EXERCISE BRIEF: Please set down exactly the lines of the listing below from the line containing "What is the large" through the line containing "What does the overall figure show?", both lines included, leaving out all other lines.

— start of RECORDS SUPPLIED —

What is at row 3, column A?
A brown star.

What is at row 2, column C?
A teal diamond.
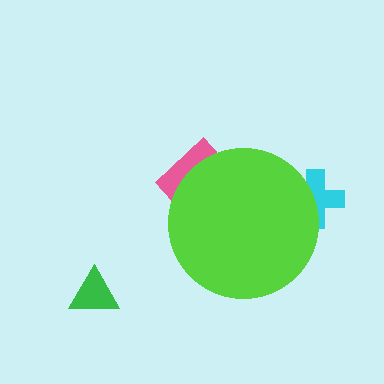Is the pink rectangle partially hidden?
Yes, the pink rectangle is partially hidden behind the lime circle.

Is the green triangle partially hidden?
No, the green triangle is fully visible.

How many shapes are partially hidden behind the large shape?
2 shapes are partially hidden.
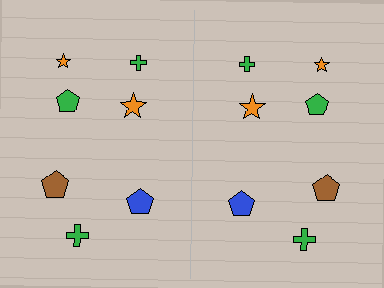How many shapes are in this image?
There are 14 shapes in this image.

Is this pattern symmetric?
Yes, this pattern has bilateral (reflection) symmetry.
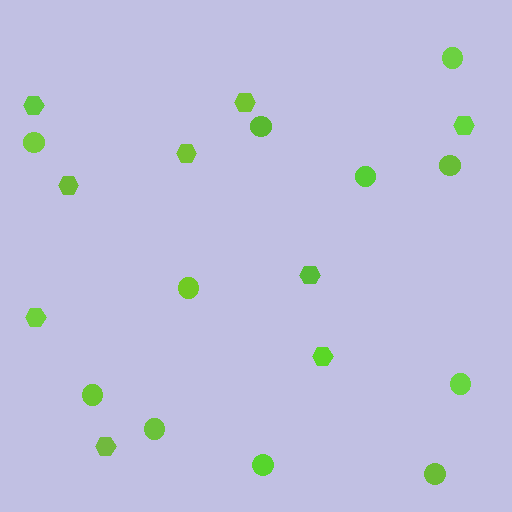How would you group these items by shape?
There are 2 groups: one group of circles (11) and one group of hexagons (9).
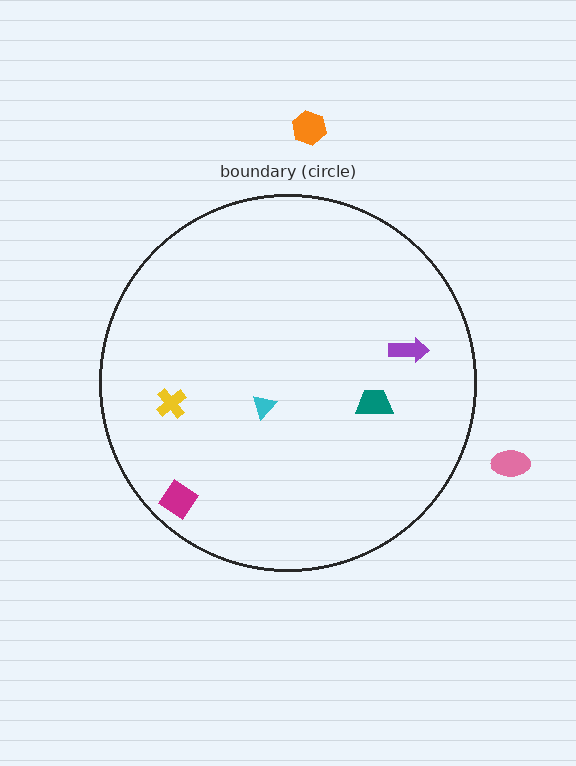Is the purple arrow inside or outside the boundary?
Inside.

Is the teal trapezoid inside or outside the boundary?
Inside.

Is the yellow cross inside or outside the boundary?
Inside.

— end of RECORDS SUPPLIED —
— start of RECORDS SUPPLIED —

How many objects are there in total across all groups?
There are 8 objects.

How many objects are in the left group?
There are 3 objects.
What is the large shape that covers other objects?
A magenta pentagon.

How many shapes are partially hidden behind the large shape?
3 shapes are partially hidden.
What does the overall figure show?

— end of RECORDS SUPPLIED —
— start of RECORDS SUPPLIED —

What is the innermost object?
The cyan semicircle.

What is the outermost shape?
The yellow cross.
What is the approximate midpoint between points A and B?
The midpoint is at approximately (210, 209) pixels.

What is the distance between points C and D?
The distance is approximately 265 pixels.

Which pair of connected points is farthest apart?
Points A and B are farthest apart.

— end of RECORDS SUPPLIED —

PROBLEM SOLUTION:
What is the large shape that covers other objects?
A magenta pentagon.

How many shapes are partially hidden behind the large shape?
3 shapes are partially hidden.
What does the overall figure show?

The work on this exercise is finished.